Skip every picture, and copy exactly the lines from the one containing "Which labeled shape" to the end of the data.

Start Provided information

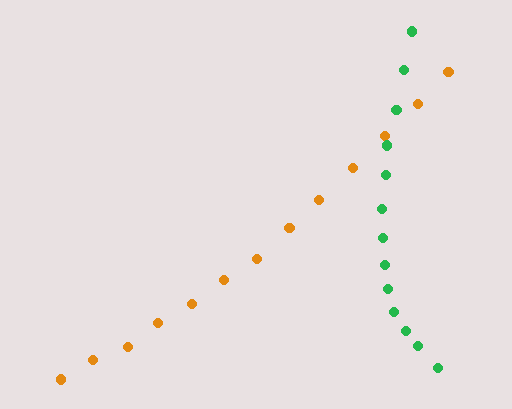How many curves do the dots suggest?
There are 2 distinct paths.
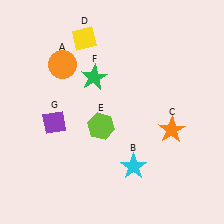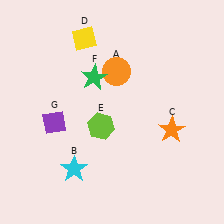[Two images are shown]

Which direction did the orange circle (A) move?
The orange circle (A) moved right.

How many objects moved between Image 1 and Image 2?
2 objects moved between the two images.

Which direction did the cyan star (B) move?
The cyan star (B) moved left.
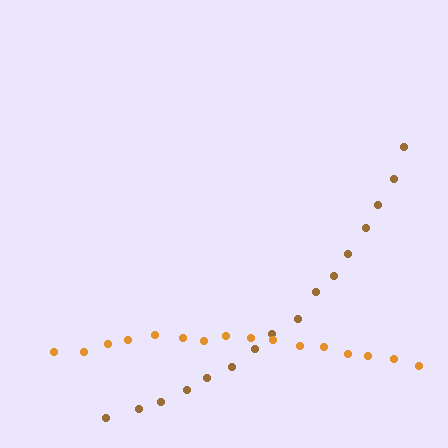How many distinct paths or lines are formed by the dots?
There are 2 distinct paths.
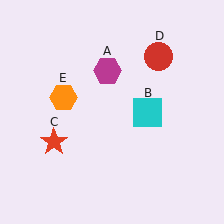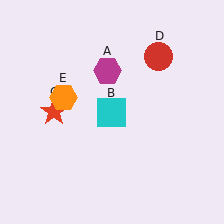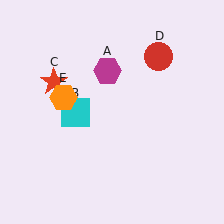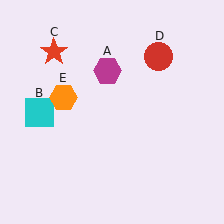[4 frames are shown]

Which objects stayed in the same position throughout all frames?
Magenta hexagon (object A) and red circle (object D) and orange hexagon (object E) remained stationary.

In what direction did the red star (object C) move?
The red star (object C) moved up.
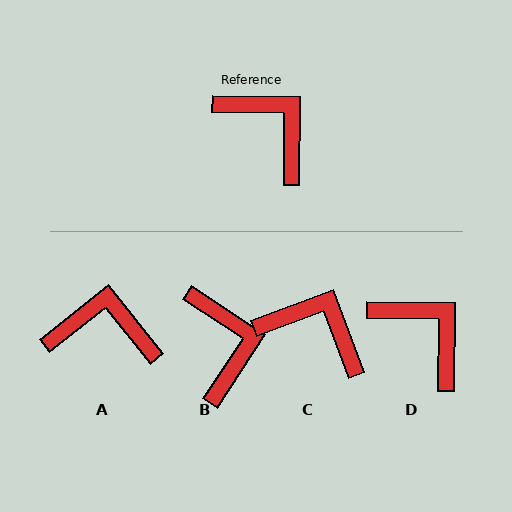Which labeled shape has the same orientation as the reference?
D.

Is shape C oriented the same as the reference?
No, it is off by about 21 degrees.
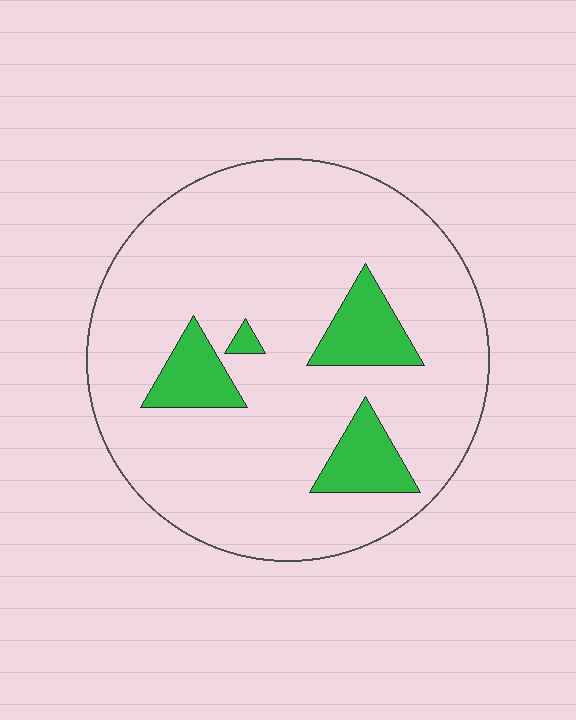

End Provided information

Full response →
Which labeled shape has the same orientation as the reference?
D.

Is shape C oriented the same as the reference?
No, it is off by about 21 degrees.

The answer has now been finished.